▶ **What is expected**: Transcribe every line exactly and omit anything that is a picture.

--- START Input records ---

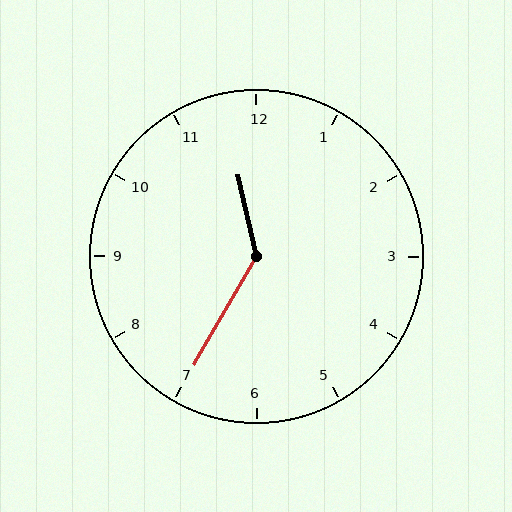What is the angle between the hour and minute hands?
Approximately 138 degrees.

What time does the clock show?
11:35.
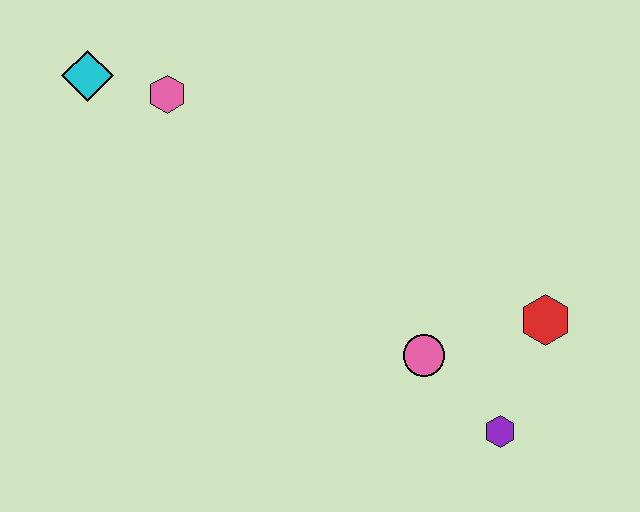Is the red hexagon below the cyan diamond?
Yes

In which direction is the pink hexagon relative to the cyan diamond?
The pink hexagon is to the right of the cyan diamond.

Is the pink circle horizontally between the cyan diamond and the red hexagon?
Yes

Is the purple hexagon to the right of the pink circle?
Yes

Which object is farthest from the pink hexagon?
The purple hexagon is farthest from the pink hexagon.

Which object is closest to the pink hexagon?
The cyan diamond is closest to the pink hexagon.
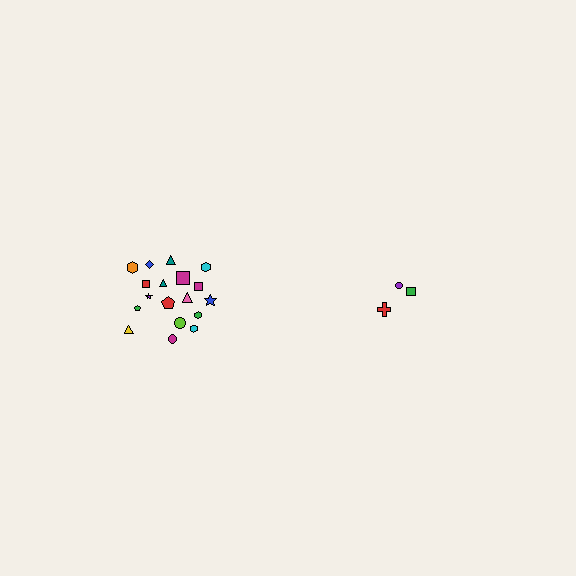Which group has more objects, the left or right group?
The left group.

--- END Input records ---

▶ **Result of the task**:
What is the angle between the hour and minute hands?
Approximately 138 degrees.

What time does the clock show?
11:35.
Is the red hexagon below the cyan diamond?
Yes

In which direction is the pink hexagon relative to the cyan diamond?
The pink hexagon is to the right of the cyan diamond.

Is the pink circle horizontally between the cyan diamond and the red hexagon?
Yes

Is the purple hexagon to the right of the pink circle?
Yes

Which object is farthest from the pink hexagon?
The purple hexagon is farthest from the pink hexagon.

Which object is closest to the pink hexagon?
The cyan diamond is closest to the pink hexagon.
Which group has more objects, the left or right group?
The left group.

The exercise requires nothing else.